*Your objective*. Starting at the line that contains "What time does the clock show?", reproduce each line exactly up to and including the line that contains "[5 frames are shown]". Reproduce nothing else.

——

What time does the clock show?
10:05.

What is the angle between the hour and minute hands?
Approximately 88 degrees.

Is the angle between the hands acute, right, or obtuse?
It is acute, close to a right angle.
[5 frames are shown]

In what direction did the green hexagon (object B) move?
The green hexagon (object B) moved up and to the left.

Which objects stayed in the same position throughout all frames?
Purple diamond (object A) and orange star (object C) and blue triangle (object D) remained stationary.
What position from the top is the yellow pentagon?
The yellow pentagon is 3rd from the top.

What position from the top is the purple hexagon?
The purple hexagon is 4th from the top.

——

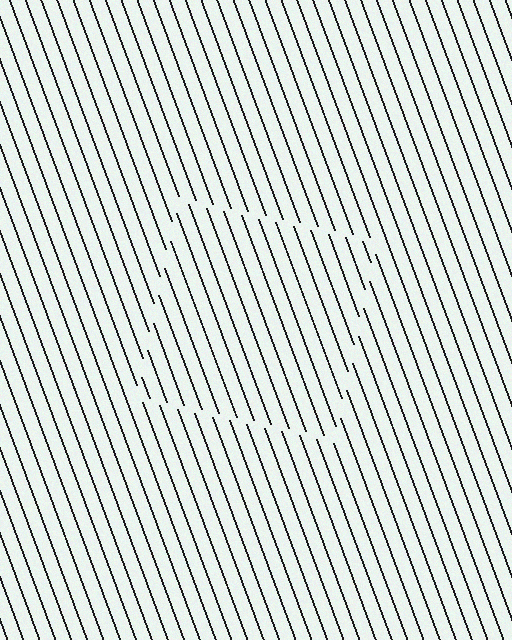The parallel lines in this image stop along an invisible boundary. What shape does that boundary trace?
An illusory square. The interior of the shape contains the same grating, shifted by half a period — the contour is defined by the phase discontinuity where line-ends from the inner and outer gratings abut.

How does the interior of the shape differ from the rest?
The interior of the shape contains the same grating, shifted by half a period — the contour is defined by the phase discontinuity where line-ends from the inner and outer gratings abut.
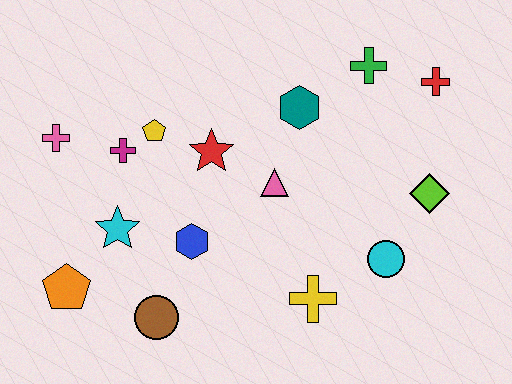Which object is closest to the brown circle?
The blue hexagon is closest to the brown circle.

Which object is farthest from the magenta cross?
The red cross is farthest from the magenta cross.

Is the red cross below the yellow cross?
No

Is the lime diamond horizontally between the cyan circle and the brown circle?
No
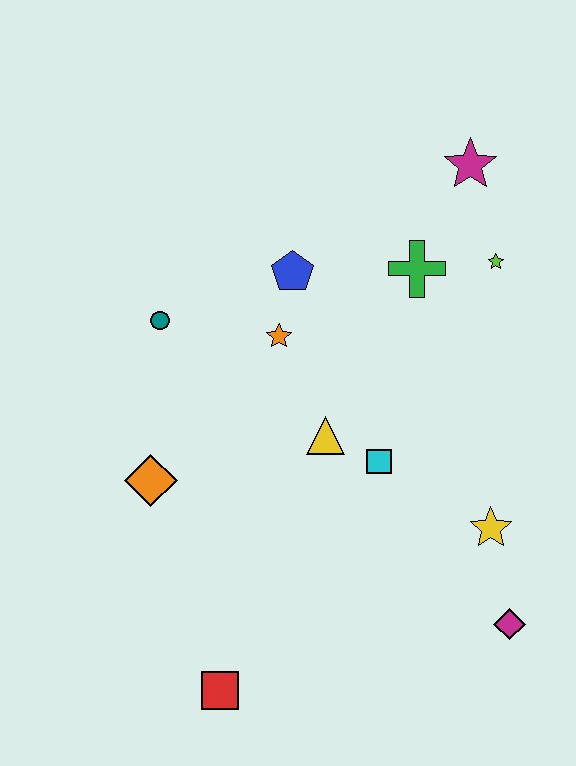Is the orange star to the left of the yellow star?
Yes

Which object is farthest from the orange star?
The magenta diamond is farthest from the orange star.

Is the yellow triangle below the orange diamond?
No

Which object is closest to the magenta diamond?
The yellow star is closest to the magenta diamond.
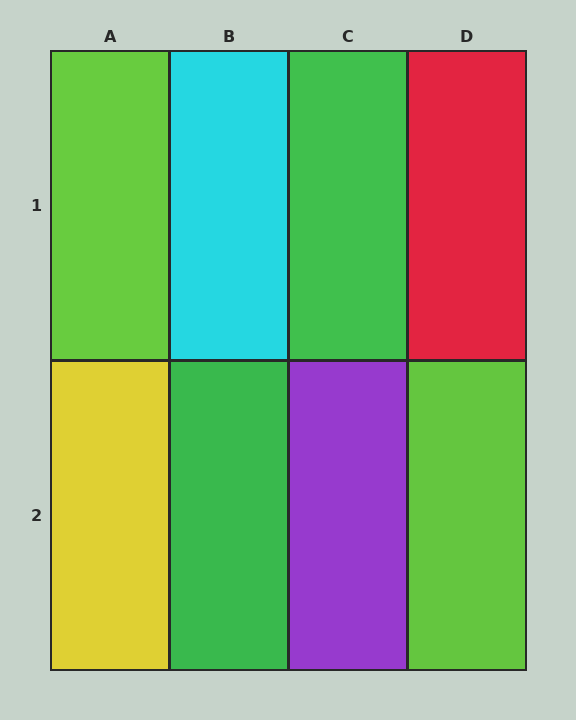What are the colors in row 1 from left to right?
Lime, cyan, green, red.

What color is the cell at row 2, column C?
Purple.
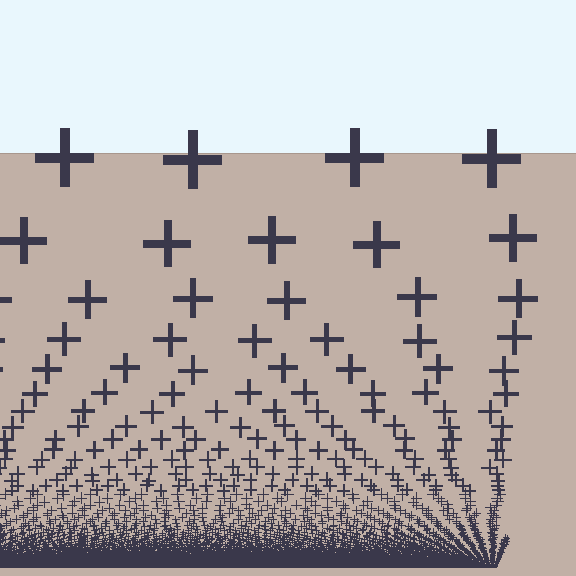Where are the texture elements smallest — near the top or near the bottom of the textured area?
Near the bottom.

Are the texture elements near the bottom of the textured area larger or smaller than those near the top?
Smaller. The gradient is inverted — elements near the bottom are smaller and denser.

——

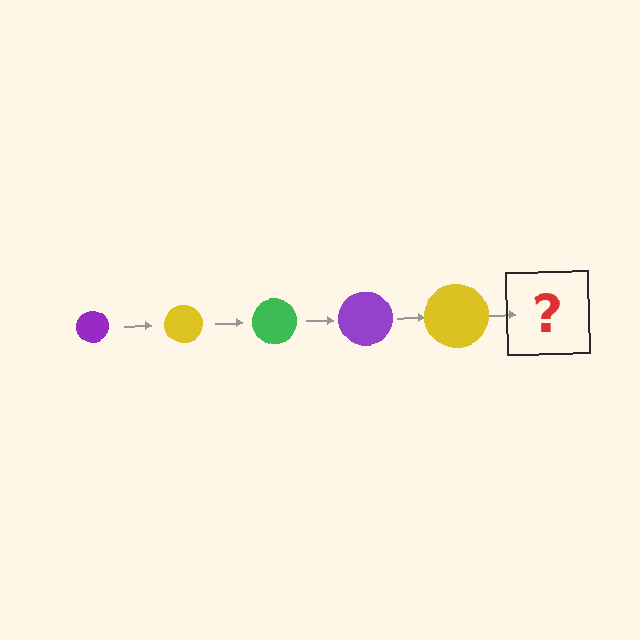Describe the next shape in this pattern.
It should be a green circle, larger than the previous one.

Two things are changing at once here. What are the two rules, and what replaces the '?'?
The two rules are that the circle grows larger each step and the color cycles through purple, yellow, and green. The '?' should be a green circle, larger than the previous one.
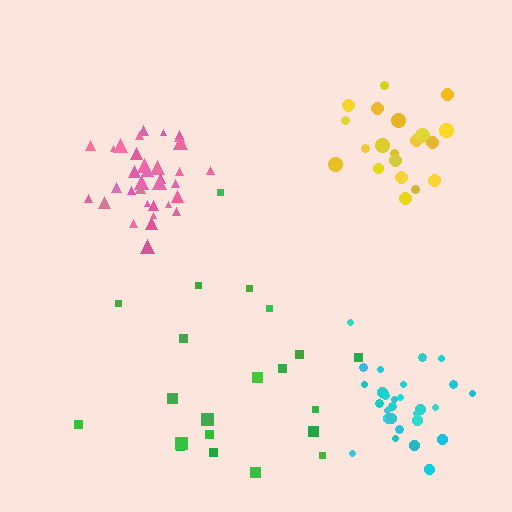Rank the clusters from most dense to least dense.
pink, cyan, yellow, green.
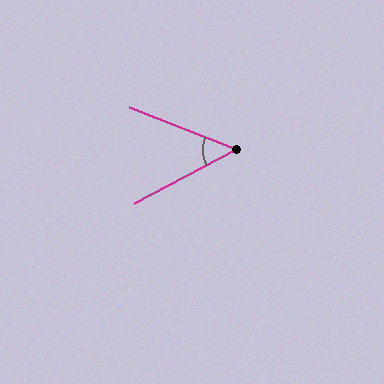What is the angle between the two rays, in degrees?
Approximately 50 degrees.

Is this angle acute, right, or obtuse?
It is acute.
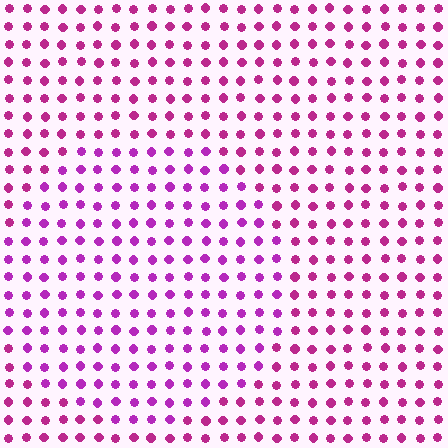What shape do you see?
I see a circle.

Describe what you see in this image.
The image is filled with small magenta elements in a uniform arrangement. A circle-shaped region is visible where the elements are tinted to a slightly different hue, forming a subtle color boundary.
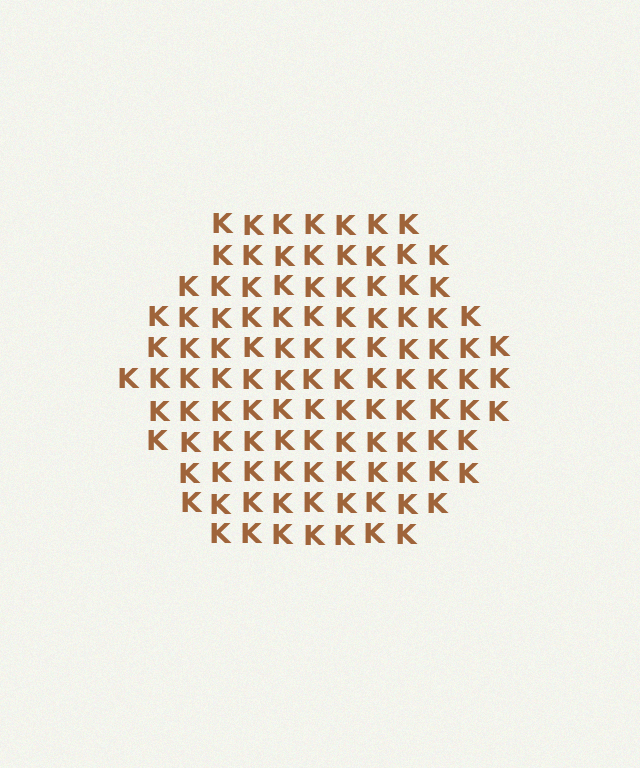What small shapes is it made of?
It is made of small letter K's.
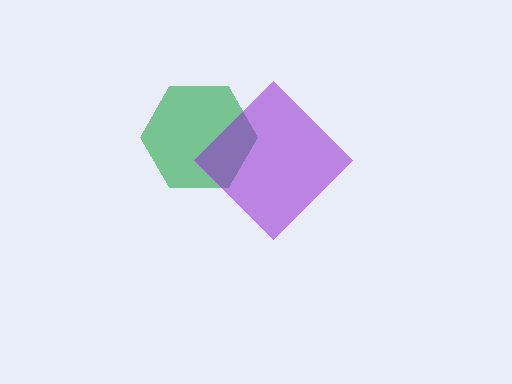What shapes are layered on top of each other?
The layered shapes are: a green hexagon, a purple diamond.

——

*Reply to the task*.
What time does the clock show?
10:05.

What is the angle between the hour and minute hands?
Approximately 88 degrees.

Is the angle between the hands acute, right, or obtuse?
It is acute, close to a right angle.
[5 frames are shown]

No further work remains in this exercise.